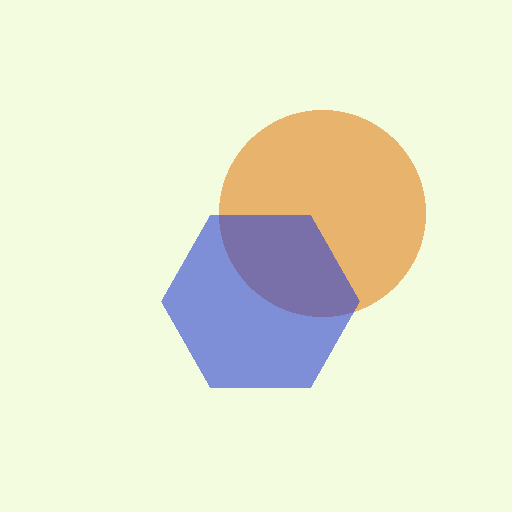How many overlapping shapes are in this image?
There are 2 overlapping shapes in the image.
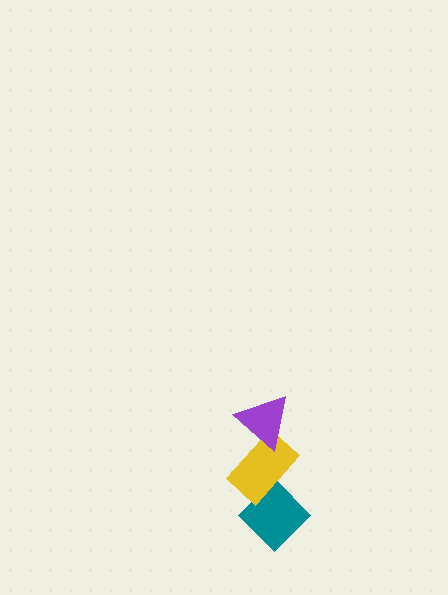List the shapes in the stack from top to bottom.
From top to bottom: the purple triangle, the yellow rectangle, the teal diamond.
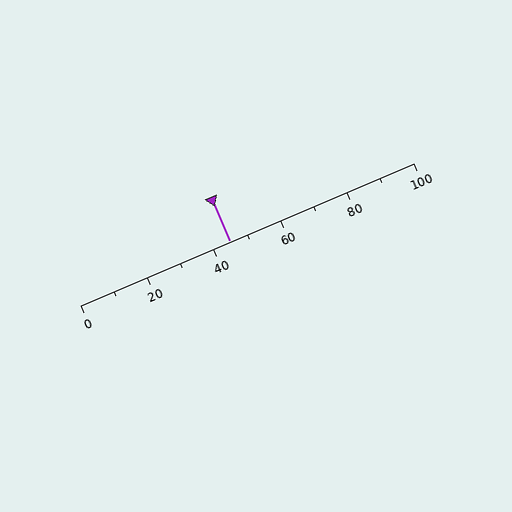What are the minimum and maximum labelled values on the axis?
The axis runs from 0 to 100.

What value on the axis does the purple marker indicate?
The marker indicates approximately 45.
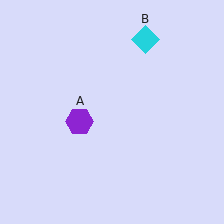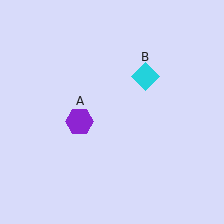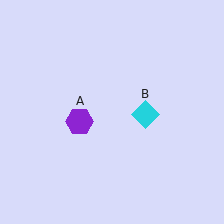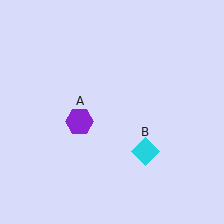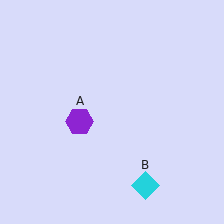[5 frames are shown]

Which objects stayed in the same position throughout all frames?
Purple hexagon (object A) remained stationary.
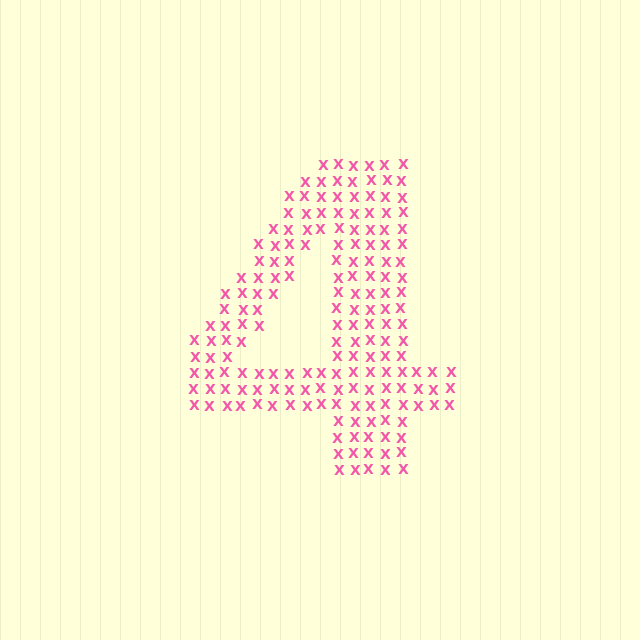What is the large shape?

- [TASK TO CARRY OUT] Write out the entries above verbatim; the pictures do not belong in your copy.

- [COMPLETED EXERCISE]
How many overlapping shapes are in this image?
There are 2 overlapping shapes in the image.
List the shapes in the stack from top to bottom.
From top to bottom: the purple triangle, the yellow rectangle, the teal diamond.
What are the minimum and maximum labelled values on the axis?
The axis runs from 0 to 100.

What value on the axis does the purple marker indicate?
The marker indicates approximately 45.
[5 frames are shown]

Which objects stayed in the same position throughout all frames?
Purple hexagon (object A) remained stationary.
What is the large shape?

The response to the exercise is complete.